#### TASK DETAILS
Skip any picture you find and retype all the remaining lines exactly.
>> BEGIN
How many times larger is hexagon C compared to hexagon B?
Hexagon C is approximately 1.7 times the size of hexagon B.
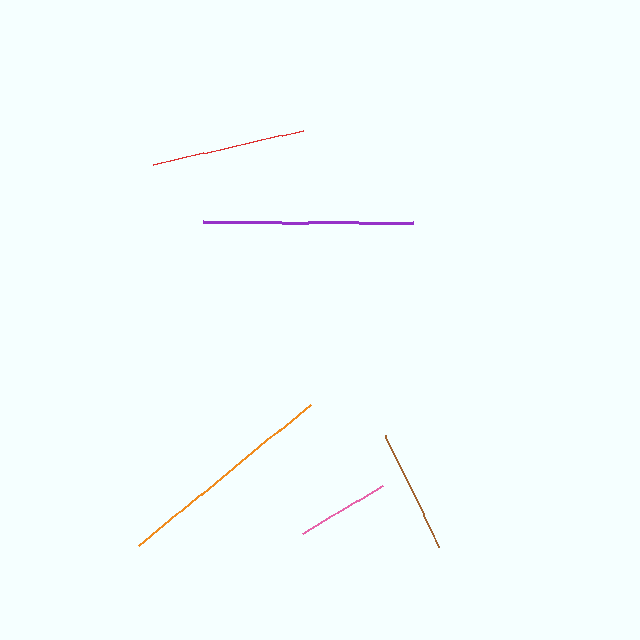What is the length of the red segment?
The red segment is approximately 154 pixels long.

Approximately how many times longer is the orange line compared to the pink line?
The orange line is approximately 2.4 times the length of the pink line.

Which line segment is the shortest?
The pink line is the shortest at approximately 93 pixels.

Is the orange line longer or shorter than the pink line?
The orange line is longer than the pink line.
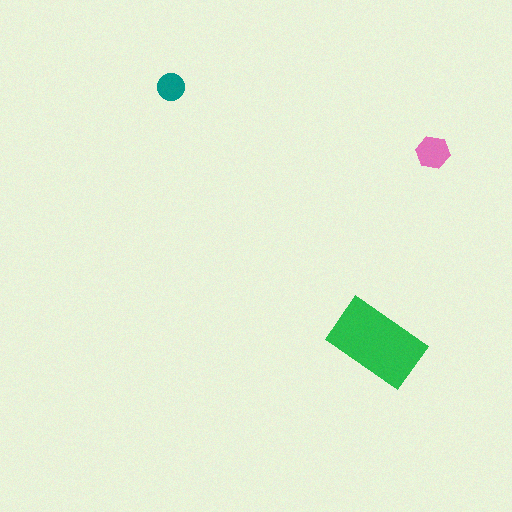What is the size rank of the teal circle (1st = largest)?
3rd.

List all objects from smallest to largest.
The teal circle, the pink hexagon, the green rectangle.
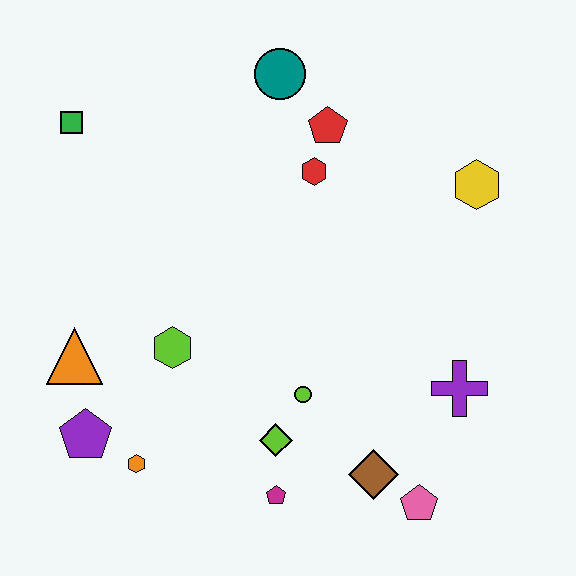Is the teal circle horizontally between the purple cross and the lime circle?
No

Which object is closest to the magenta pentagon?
The lime diamond is closest to the magenta pentagon.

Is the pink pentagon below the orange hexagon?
Yes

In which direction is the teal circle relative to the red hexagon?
The teal circle is above the red hexagon.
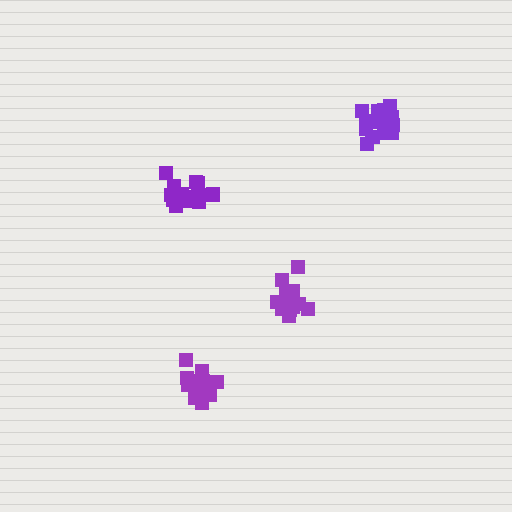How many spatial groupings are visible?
There are 4 spatial groupings.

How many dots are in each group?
Group 1: 16 dots, Group 2: 17 dots, Group 3: 14 dots, Group 4: 15 dots (62 total).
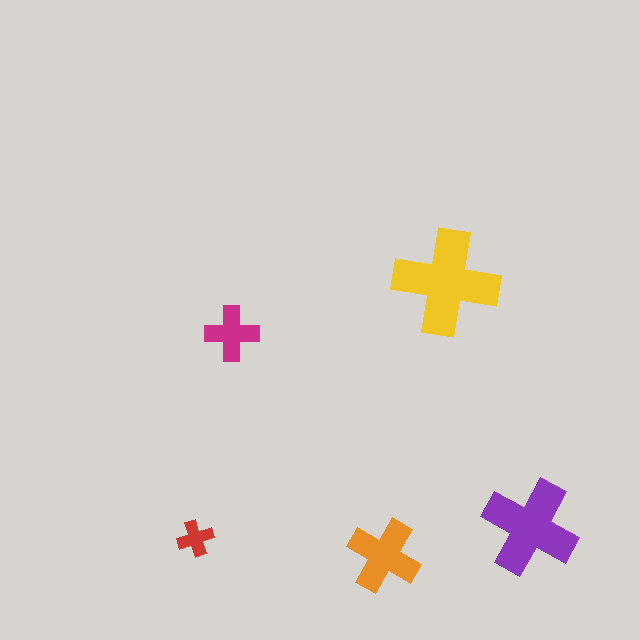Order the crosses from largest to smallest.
the yellow one, the purple one, the orange one, the magenta one, the red one.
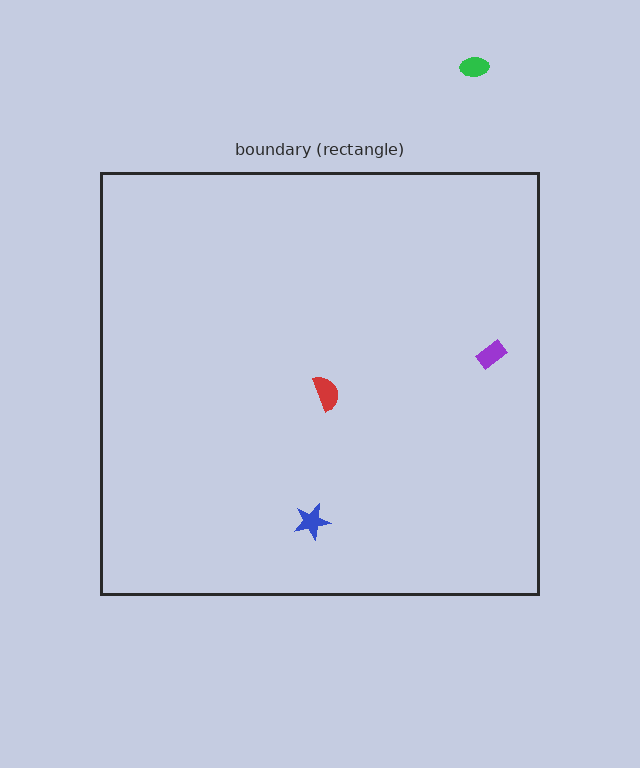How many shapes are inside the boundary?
3 inside, 1 outside.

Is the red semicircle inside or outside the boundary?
Inside.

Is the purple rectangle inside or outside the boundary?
Inside.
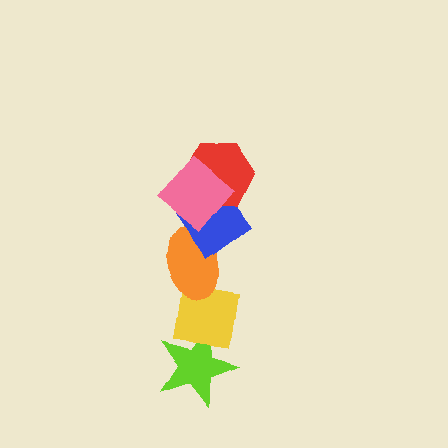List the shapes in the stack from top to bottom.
From top to bottom: the pink diamond, the red hexagon, the blue diamond, the orange ellipse, the yellow square, the lime star.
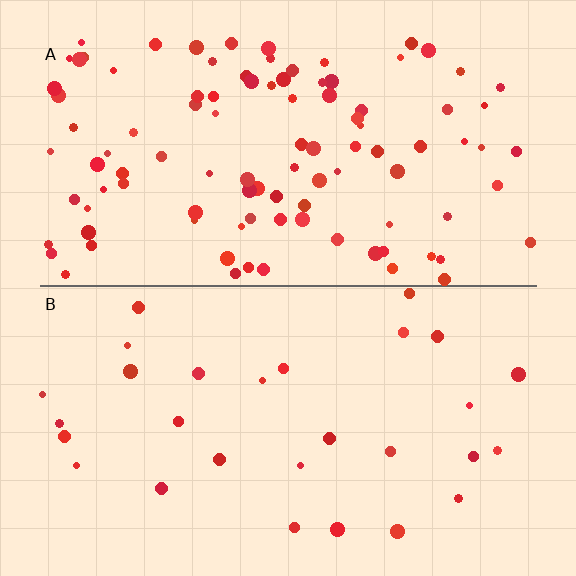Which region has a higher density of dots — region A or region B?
A (the top).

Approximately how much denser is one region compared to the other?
Approximately 3.5× — region A over region B.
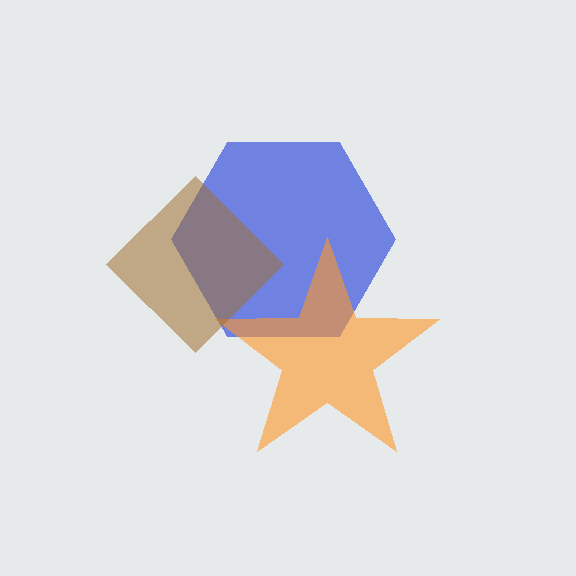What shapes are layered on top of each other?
The layered shapes are: a blue hexagon, an orange star, a brown diamond.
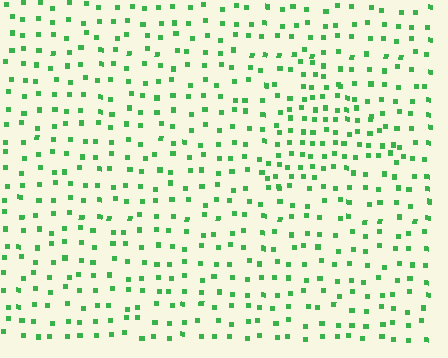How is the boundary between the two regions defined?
The boundary is defined by a change in element density (approximately 1.7x ratio). All elements are the same color, size, and shape.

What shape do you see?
I see a triangle.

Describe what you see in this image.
The image contains small green elements arranged at two different densities. A triangle-shaped region is visible where the elements are more densely packed than the surrounding area.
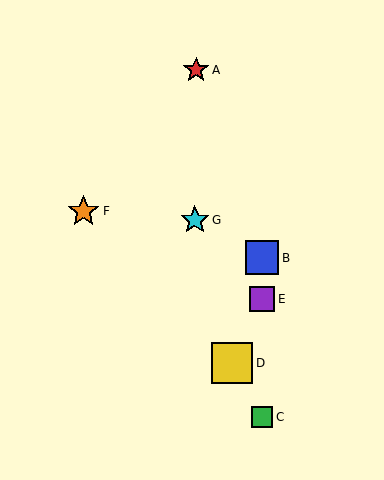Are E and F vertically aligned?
No, E is at x≈262 and F is at x≈84.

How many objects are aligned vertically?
3 objects (B, C, E) are aligned vertically.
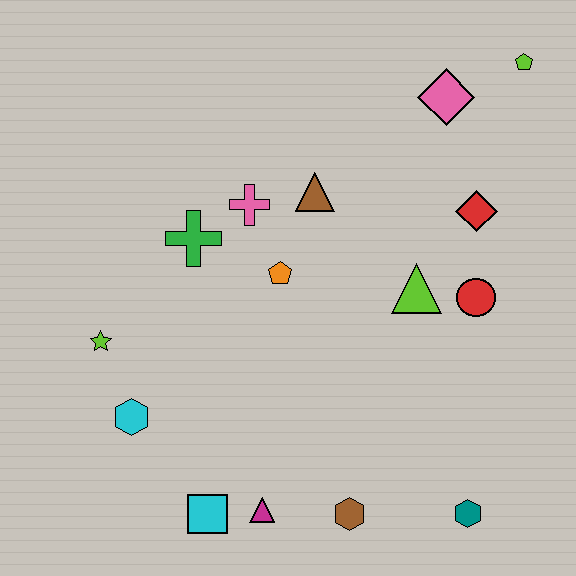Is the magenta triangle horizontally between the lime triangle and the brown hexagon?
No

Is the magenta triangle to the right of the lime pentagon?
No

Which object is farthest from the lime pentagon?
The cyan square is farthest from the lime pentagon.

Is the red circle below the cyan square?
No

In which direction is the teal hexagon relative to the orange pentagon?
The teal hexagon is below the orange pentagon.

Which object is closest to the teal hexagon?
The brown hexagon is closest to the teal hexagon.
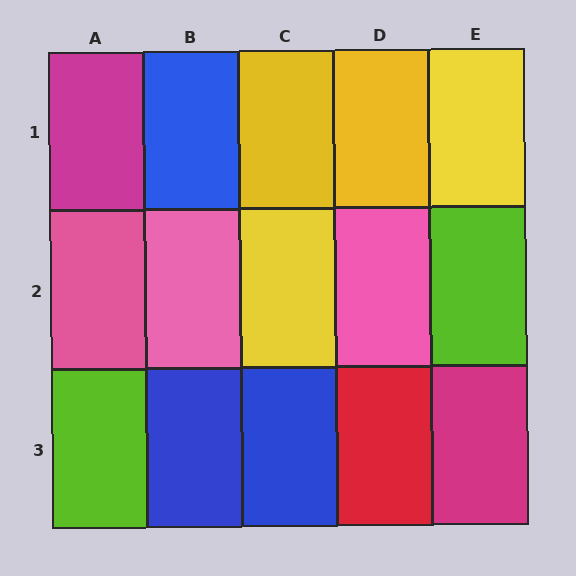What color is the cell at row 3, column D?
Red.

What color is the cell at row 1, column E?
Yellow.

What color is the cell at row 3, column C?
Blue.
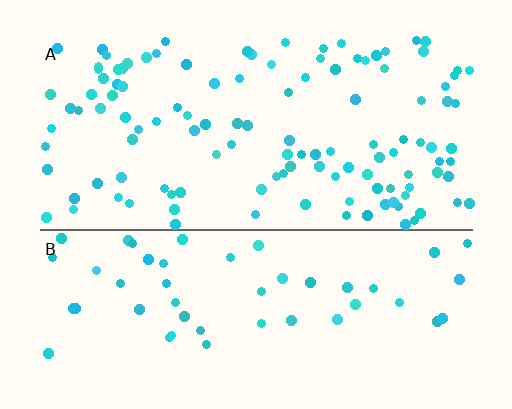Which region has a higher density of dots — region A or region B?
A (the top).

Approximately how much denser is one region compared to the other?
Approximately 2.3× — region A over region B.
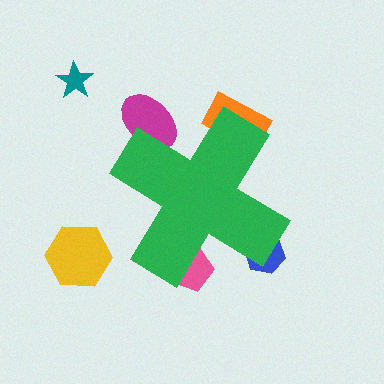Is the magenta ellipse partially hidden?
Yes, the magenta ellipse is partially hidden behind the green cross.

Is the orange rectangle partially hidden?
Yes, the orange rectangle is partially hidden behind the green cross.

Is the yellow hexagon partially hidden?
No, the yellow hexagon is fully visible.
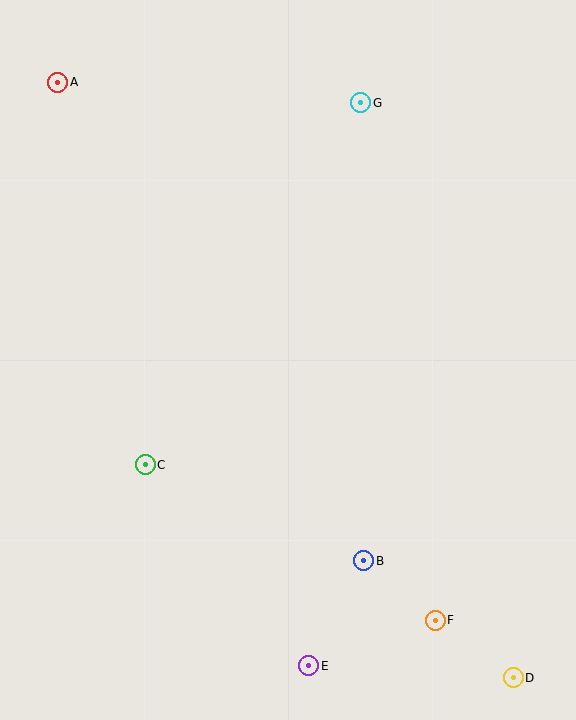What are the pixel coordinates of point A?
Point A is at (58, 82).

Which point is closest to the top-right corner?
Point G is closest to the top-right corner.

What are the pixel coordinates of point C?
Point C is at (145, 465).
>> END
#### PROBLEM SOLUTION
How many times larger is hexagon C compared to hexagon B?
Hexagon C is approximately 1.7 times the size of hexagon B.
What is the length of the red segment?
The red segment is approximately 154 pixels long.

Approximately how many times longer is the orange line compared to the pink line?
The orange line is approximately 2.4 times the length of the pink line.

Which line segment is the shortest?
The pink line is the shortest at approximately 93 pixels.

Is the orange line longer or shorter than the pink line?
The orange line is longer than the pink line.
What is the size rank of the teal circle (1st = largest)?
3rd.

List all objects from smallest to largest.
The teal circle, the pink hexagon, the green rectangle.
Is the teal circle horizontally between the purple cross and the lime circle?
No

Which object is closest to the magenta pentagon?
The lime diamond is closest to the magenta pentagon.

Is the pink pentagon below the orange hexagon?
Yes

In which direction is the teal circle relative to the red hexagon?
The teal circle is above the red hexagon.
How many spatial groupings are visible?
There are 4 spatial groupings.

How many dots are in each group?
Group 1: 16 dots, Group 2: 17 dots, Group 3: 14 dots, Group 4: 15 dots (62 total).
Order the crosses from largest to smallest.
the yellow one, the purple one, the orange one, the magenta one, the red one.
How many shapes are inside the boundary?
3 inside, 1 outside.

Is the red semicircle inside or outside the boundary?
Inside.

Is the purple rectangle inside or outside the boundary?
Inside.
List the shapes in the stack from top to bottom.
From top to bottom: the pink diamond, the red hexagon, the blue diamond, the orange ellipse, the yellow square, the lime star.
Which region has a higher density of dots — region A or region B?
A (the top).

Approximately how much denser is one region compared to the other?
Approximately 3.5× — region A over region B.
What shapes are layered on top of each other?
The layered shapes are: a blue hexagon, an orange star, a brown diamond.
How is the boundary between the two regions defined?
The boundary is defined by a change in element density (approximately 1.7x ratio). All elements are the same color, size, and shape.

What shape do you see?
I see a triangle.

Describe what you see in this image.
The image contains small green elements arranged at two different densities. A triangle-shaped region is visible where the elements are more densely packed than the surrounding area.
Are E and F vertically aligned?
No, E is at x≈262 and F is at x≈84.

How many objects are aligned vertically?
3 objects (B, C, E) are aligned vertically.
Is the magenta triangle horizontally between the lime triangle and the brown hexagon?
No

Is the magenta triangle to the right of the lime pentagon?
No

Which object is farthest from the lime pentagon?
The cyan square is farthest from the lime pentagon.

Is the red circle below the cyan square?
No

In which direction is the teal hexagon relative to the orange pentagon?
The teal hexagon is below the orange pentagon.

Which object is closest to the teal hexagon?
The brown hexagon is closest to the teal hexagon.
What color is the cell at row 3, column D?
Red.

What color is the cell at row 1, column E?
Yellow.

What color is the cell at row 3, column C?
Blue.
Which region has a higher density of dots — region A or region B?
A (the top).

Approximately how much denser is one region compared to the other?
Approximately 2.3× — region A over region B.
Is the magenta ellipse partially hidden?
Yes, the magenta ellipse is partially hidden behind the green cross.

Is the orange rectangle partially hidden?
Yes, the orange rectangle is partially hidden behind the green cross.

Is the yellow hexagon partially hidden?
No, the yellow hexagon is fully visible.
What are the pixel coordinates of point A?
Point A is at (58, 82).

Which point is closest to the top-right corner?
Point G is closest to the top-right corner.

What are the pixel coordinates of point C?
Point C is at (145, 465).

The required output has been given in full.